Excerpted data
>>>
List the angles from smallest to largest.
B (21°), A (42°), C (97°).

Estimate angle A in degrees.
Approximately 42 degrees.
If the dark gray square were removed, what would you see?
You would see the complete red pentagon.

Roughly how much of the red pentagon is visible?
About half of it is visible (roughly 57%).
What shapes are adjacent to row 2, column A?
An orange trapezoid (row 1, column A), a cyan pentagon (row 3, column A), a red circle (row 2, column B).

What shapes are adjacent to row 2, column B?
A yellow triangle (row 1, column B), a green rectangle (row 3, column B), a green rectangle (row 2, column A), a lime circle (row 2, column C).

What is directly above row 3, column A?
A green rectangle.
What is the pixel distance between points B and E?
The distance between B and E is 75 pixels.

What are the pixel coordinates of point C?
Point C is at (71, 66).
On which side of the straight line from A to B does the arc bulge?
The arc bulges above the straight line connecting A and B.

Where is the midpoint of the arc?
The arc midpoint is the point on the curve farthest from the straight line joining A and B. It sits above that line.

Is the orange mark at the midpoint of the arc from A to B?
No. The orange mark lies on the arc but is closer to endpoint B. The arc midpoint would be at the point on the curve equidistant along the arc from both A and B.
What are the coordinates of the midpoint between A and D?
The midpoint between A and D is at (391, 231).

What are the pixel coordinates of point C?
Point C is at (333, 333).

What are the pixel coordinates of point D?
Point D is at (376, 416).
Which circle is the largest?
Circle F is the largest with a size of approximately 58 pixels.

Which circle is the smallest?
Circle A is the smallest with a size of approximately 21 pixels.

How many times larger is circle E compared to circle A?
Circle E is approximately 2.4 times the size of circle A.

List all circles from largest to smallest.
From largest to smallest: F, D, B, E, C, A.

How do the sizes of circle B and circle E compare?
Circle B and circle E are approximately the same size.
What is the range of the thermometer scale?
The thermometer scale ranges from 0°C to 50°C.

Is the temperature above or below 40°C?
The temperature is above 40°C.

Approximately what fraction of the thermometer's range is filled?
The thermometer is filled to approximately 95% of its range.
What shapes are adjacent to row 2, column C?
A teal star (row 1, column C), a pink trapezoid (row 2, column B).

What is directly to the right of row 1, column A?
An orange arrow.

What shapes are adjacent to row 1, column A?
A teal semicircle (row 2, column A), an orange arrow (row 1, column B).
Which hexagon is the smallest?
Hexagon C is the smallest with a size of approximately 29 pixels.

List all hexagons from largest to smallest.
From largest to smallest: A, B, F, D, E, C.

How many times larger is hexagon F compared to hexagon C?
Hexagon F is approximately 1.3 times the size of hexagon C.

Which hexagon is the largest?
<<<
Work to do
Each line of the listing should be copied exactly.

Full solution
List the angles from smallest to largest.
B (21°), A (42°), C (97°).

Estimate angle A in degrees.
Approximately 42 degrees.
If the dark gray square were removed, what would you see?
You would see the complete red pentagon.

Roughly how much of the red pentagon is visible?
About half of it is visible (roughly 57%).
What shapes are adjacent to row 2, column A?
An orange trapezoid (row 1, column A), a cyan pentagon (row 3, column A), a red circle (row 2, column B).

What shapes are adjacent to row 2, column B?
A yellow triangle (row 1, column B), a green rectangle (row 3, column B), a green rectangle (row 2, column A), a lime circle (row 2, column C).

What is directly above row 3, column A?
A green rectangle.
What is the pixel distance between points B and E?
The distance between B and E is 75 pixels.

What are the pixel coordinates of point C?
Point C is at (71, 66).
On which side of the straight line from A to B does the arc bulge?
The arc bulges above the straight line connecting A and B.

Where is the midpoint of the arc?
The arc midpoint is the point on the curve farthest from the straight line joining A and B. It sits above that line.

Is the orange mark at the midpoint of the arc from A to B?
No. The orange mark lies on the arc but is closer to endpoint B. The arc midpoint would be at the point on the curve equidistant along the arc from both A and B.
What are the coordinates of the midpoint between A and D?
The midpoint between A and D is at (391, 231).

What are the pixel coordinates of point C?
Point C is at (333, 333).

What are the pixel coordinates of point D?
Point D is at (376, 416).
Which circle is the largest?
Circle F is the largest with a size of approximately 58 pixels.

Which circle is the smallest?
Circle A is the smallest with a size of approximately 21 pixels.

How many times larger is circle E compared to circle A?
Circle E is approximately 2.4 times the size of circle A.

List all circles from largest to smallest.
From largest to smallest: F, D, B, E, C, A.

How do the sizes of circle B and circle E compare?
Circle B and circle E are approximately the same size.
What is the range of the thermometer scale?
The thermometer scale ranges from 0°C to 50°C.

Is the temperature above or below 40°C?
The temperature is above 40°C.

Approximately what fraction of the thermometer's range is filled?
The thermometer is filled to approximately 95% of its range.
What shapes are adjacent to row 2, column C?
A teal star (row 1, column C), a pink trapezoid (row 2, column B).

What is directly to the right of row 1, column A?
An orange arrow.

What shapes are adjacent to row 1, column A?
A teal semicircle (row 2, column A), an orange arrow (row 1, column B).
Which hexagon is the smallest?
Hexagon C is the smallest with a size of approximately 29 pixels.

List all hexagons from largest to smallest.
From largest to smallest: A, B, F, D, E, C.

How many times larger is hexagon F compared to hexagon C?
Hexagon F is approximately 1.3 times the size of hexagon C.

Which hexagon is the largest?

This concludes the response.